YOUR TASK
Word for word, reproduce the data that follows.

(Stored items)
▶
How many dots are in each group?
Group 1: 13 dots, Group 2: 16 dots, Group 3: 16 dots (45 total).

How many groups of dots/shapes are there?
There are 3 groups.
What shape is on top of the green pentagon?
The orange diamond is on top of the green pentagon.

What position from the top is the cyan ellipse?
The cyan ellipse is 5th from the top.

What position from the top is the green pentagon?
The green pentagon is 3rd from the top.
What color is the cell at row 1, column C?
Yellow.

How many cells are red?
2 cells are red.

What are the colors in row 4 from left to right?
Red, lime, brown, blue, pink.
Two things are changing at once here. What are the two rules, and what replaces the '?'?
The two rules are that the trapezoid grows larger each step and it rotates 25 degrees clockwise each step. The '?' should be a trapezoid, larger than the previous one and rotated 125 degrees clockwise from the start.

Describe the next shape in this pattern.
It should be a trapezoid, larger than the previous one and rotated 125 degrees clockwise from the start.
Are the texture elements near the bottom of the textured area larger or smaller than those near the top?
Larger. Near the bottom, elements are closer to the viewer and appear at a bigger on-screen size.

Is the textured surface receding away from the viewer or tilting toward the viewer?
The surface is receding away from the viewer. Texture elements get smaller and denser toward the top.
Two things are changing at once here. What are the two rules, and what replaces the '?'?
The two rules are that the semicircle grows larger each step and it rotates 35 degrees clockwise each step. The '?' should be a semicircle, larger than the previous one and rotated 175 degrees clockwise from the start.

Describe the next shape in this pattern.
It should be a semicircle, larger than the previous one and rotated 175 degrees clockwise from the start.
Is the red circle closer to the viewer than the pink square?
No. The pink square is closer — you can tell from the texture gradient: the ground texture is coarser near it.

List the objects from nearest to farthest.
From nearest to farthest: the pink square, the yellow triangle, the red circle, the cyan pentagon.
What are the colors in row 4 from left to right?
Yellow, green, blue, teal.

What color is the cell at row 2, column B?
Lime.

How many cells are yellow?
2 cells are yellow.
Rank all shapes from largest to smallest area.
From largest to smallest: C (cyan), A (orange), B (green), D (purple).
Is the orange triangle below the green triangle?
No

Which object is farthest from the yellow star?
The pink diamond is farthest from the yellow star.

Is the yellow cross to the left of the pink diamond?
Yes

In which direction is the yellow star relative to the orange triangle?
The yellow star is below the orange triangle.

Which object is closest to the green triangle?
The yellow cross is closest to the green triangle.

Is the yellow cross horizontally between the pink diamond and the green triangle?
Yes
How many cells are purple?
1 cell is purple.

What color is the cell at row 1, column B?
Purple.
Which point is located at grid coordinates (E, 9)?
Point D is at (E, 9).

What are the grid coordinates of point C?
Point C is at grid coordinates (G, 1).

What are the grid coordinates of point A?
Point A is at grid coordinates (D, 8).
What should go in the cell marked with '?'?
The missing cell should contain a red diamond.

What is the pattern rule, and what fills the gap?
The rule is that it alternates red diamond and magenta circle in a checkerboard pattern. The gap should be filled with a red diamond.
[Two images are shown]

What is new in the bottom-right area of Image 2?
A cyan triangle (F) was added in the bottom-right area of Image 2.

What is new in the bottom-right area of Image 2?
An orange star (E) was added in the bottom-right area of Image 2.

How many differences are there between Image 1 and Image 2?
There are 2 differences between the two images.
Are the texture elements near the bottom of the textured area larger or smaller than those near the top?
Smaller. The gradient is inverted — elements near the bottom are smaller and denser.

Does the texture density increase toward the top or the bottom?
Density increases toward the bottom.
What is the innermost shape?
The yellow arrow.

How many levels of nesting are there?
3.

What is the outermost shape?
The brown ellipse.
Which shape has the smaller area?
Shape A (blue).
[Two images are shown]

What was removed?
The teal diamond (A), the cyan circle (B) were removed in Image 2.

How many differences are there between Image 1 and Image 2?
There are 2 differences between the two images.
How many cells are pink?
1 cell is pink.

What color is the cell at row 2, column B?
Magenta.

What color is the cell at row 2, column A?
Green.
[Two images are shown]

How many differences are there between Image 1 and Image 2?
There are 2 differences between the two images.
◀
ANSWER BOX
How many dots are in each group?
Group 1: 13 dots, Group 2: 16 dots, Group 3: 16 dots (45 total).

How many groups of dots/shapes are there?
There are 3 groups.
What shape is on top of the green pentagon?
The orange diamond is on top of the green pentagon.

What position from the top is the cyan ellipse?
The cyan ellipse is 5th from the top.

What position from the top is the green pentagon?
The green pentagon is 3rd from the top.
What color is the cell at row 1, column C?
Yellow.

How many cells are red?
2 cells are red.

What are the colors in row 4 from left to right?
Red, lime, brown, blue, pink.
Two things are changing at once here. What are the two rules, and what replaces the '?'?
The two rules are that the trapezoid grows larger each step and it rotates 25 degrees clockwise each step. The '?' should be a trapezoid, larger than the previous one and rotated 125 degrees clockwise from the start.

Describe the next shape in this pattern.
It should be a trapezoid, larger than the previous one and rotated 125 degrees clockwise from the start.
Are the texture elements near the bottom of the textured area larger or smaller than those near the top?
Larger. Near the bottom, elements are closer to the viewer and appear at a bigger on-screen size.

Is the textured surface receding away from the viewer or tilting toward the viewer?
The surface is receding away from the viewer. Texture elements get smaller and denser toward the top.
Two things are changing at once here. What are the two rules, and what replaces the '?'?
The two rules are that the semicircle grows larger each step and it rotates 35 degrees clockwise each step. The '?' should be a semicircle, larger than the previous one and rotated 175 degrees clockwise from the start.

Describe the next shape in this pattern.
It should be a semicircle, larger than the previous one and rotated 175 degrees clockwise from the start.
Is the red circle closer to the viewer than the pink square?
No. The pink square is closer — you can tell from the texture gradient: the ground texture is coarser near it.

List the objects from nearest to farthest.
From nearest to farthest: the pink square, the yellow triangle, the red circle, the cyan pentagon.
What are the colors in row 4 from left to right?
Yellow, green, blue, teal.

What color is the cell at row 2, column B?
Lime.

How many cells are yellow?
2 cells are yellow.
Rank all shapes from largest to smallest area.
From largest to smallest: C (cyan), A (orange), B (green), D (purple).
Is the orange triangle below the green triangle?
No

Which object is farthest from the yellow star?
The pink diamond is farthest from the yellow star.

Is the yellow cross to the left of the pink diamond?
Yes

In which direction is the yellow star relative to the orange triangle?
The yellow star is below the orange triangle.

Which object is closest to the green triangle?
The yellow cross is closest to the green triangle.

Is the yellow cross horizontally between the pink diamond and the green triangle?
Yes
How many cells are purple?
1 cell is purple.

What color is the cell at row 1, column B?
Purple.
Which point is located at grid coordinates (E, 9)?
Point D is at (E, 9).

What are the grid coordinates of point C?
Point C is at grid coordinates (G, 1).

What are the grid coordinates of point A?
Point A is at grid coordinates (D, 8).
What should go in the cell marked with '?'?
The missing cell should contain a red diamond.

What is the pattern rule, and what fills the gap?
The rule is that it alternates red diamond and magenta circle in a checkerboard pattern. The gap should be filled with a red diamond.
[Two images are shown]

What is new in the bottom-right area of Image 2?
A cyan triangle (F) was added in the bottom-right area of Image 2.

What is new in the bottom-right area of Image 2?
An orange star (E) was added in the bottom-right area of Image 2.

How many differences are there between Image 1 and Image 2?
There are 2 differences between the two images.
Are the texture elements near the bottom of the textured area larger or smaller than those near the top?
Smaller. The gradient is inverted — elements near the bottom are smaller and denser.

Does the texture density increase toward the top or the bottom?
Density increases toward the bottom.
What is the innermost shape?
The yellow arrow.

How many levels of nesting are there?
3.

What is the outermost shape?
The brown ellipse.
Which shape has the smaller area?
Shape A (blue).
[Two images are shown]

What was removed?
The teal diamond (A), the cyan circle (B) were removed in Image 2.

How many differences are there between Image 1 and Image 2?
There are 2 differences between the two images.
How many cells are pink?
1 cell is pink.

What color is the cell at row 2, column B?
Magenta.

What color is the cell at row 2, column A?
Green.
[Two images are shown]

How many differences are there between Image 1 and Image 2?
There are 2 differences between the two images.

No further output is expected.